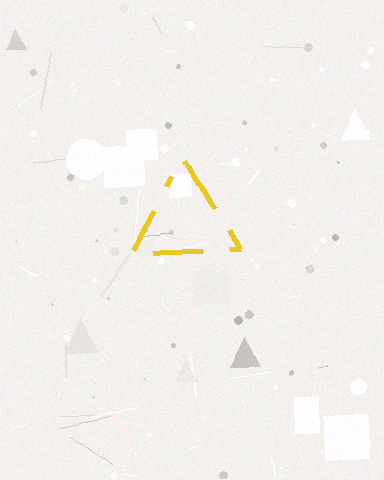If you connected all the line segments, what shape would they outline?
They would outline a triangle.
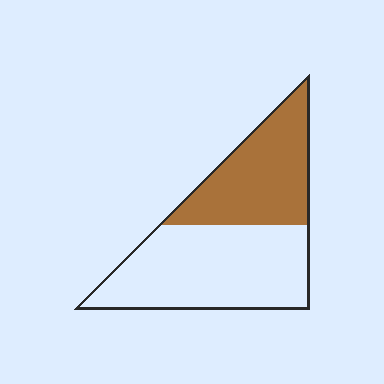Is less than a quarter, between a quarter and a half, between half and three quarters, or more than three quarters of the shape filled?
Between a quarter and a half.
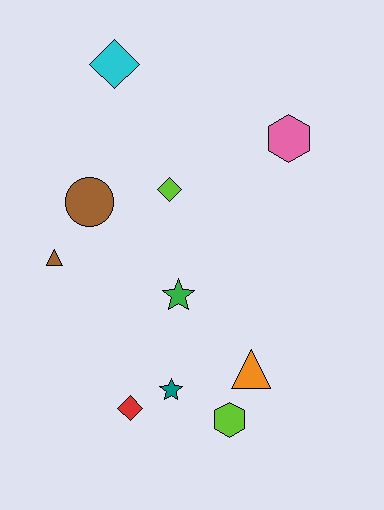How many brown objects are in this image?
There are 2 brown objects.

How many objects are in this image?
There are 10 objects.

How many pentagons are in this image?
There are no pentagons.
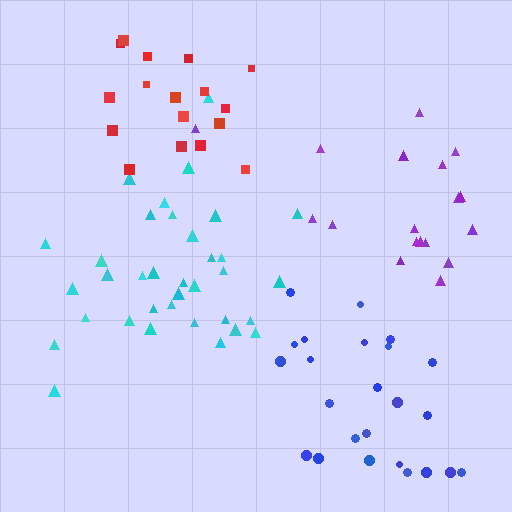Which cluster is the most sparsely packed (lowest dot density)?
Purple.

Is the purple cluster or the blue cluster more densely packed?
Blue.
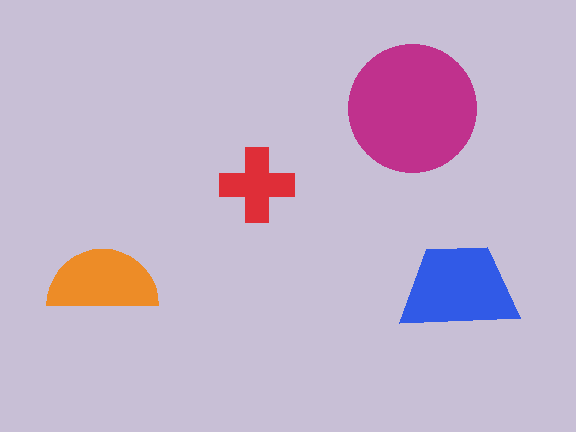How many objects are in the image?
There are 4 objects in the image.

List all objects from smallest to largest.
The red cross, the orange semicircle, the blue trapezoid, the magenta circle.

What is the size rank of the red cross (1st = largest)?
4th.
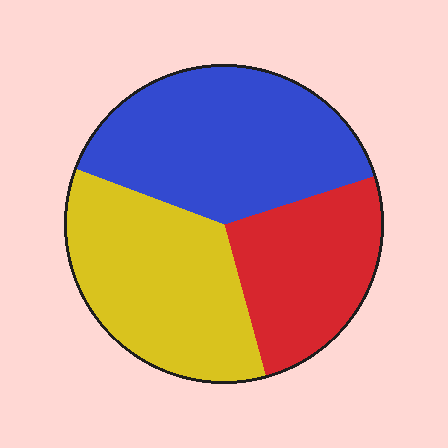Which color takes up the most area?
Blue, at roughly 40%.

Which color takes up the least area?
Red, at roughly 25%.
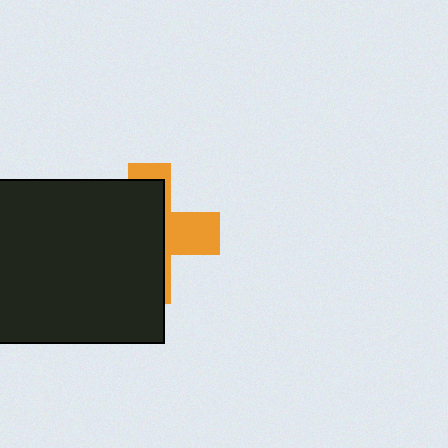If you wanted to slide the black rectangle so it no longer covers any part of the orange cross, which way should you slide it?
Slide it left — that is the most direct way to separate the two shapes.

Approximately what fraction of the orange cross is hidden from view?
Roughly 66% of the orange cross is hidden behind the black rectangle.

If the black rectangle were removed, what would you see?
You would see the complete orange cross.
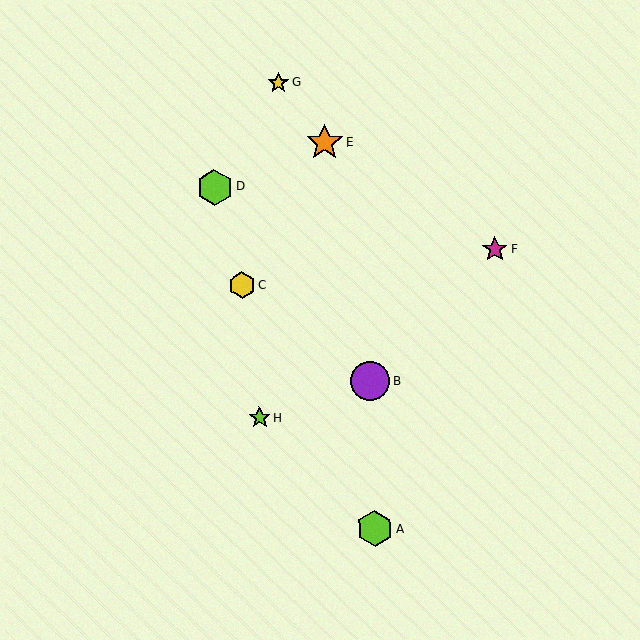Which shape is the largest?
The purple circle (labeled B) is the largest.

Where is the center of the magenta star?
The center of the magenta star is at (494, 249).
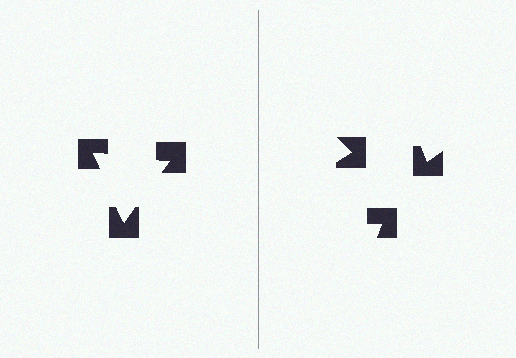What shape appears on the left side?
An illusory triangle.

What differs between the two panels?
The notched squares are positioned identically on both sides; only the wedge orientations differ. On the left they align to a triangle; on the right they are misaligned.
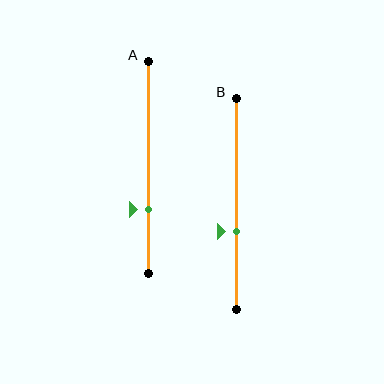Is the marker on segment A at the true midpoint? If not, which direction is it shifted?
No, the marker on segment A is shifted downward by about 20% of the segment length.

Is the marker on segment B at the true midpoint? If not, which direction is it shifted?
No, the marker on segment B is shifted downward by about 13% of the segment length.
______
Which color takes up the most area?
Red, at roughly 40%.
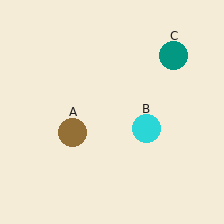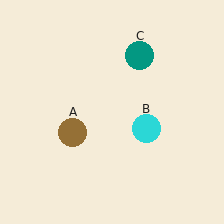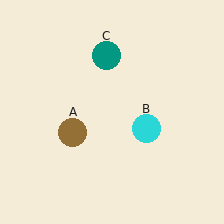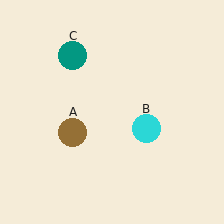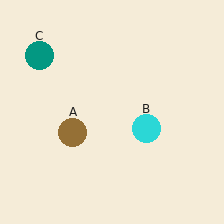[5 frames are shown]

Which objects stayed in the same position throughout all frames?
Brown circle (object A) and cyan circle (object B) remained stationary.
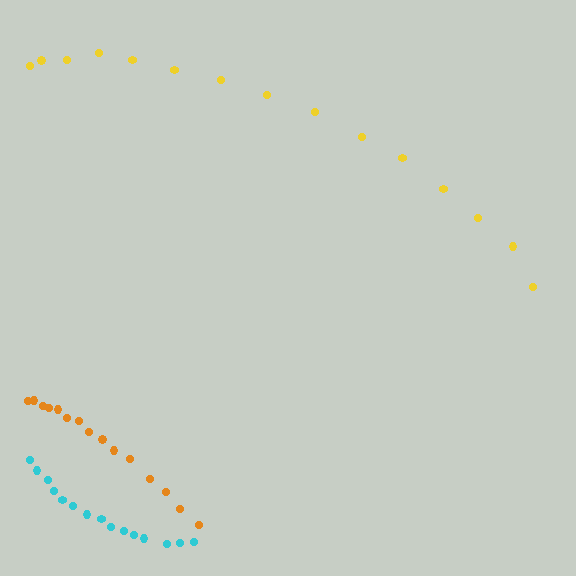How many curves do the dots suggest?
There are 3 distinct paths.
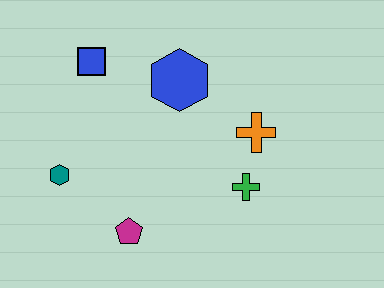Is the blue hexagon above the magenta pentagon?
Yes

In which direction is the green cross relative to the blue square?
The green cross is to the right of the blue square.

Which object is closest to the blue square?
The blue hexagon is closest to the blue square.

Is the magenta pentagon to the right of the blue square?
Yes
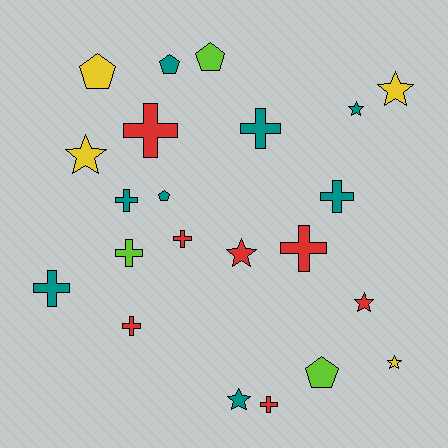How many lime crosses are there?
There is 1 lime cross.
______
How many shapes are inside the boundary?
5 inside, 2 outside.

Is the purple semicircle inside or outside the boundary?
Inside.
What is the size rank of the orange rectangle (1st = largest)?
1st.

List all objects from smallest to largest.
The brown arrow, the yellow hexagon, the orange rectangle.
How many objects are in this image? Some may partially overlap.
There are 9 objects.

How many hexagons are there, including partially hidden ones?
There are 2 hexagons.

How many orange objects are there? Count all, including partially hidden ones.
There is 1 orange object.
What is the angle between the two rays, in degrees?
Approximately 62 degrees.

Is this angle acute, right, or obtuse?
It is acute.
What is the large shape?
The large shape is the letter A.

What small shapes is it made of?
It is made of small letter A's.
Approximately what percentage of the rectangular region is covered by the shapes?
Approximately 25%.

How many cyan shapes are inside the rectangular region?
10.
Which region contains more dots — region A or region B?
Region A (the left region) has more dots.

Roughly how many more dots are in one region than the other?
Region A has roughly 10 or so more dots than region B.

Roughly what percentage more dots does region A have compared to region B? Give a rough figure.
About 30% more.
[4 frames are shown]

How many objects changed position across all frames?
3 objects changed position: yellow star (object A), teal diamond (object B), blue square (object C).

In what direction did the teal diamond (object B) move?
______
Task directions -> In the listing above, find the line containing "How many orange" and the line containing "In what direction", then repeat those two lines and everything between them exactly.

Exercise result ->
How many orange objects are there? Count all, including partially hidden ones.
There is 1 orange object.
What is the angle between the two rays, in degrees?
Approximately 62 degrees.

Is this angle acute, right, or obtuse?
It is acute.
What is the large shape?
The large shape is the letter A.

What small shapes is it made of?
It is made of small letter A's.
Approximately what percentage of the rectangular region is covered by the shapes?
Approximately 25%.

How many cyan shapes are inside the rectangular region?
10.
Which region contains more dots — region A or region B?
Region A (the left region) has more dots.

Roughly how many more dots are in one region than the other?
Region A has roughly 10 or so more dots than region B.

Roughly what percentage more dots does region A have compared to region B? Give a rough figure.
About 30% more.
[4 frames are shown]

How many objects changed position across all frames?
3 objects changed position: yellow star (object A), teal diamond (object B), blue square (object C).

In what direction did the teal diamond (object B) move?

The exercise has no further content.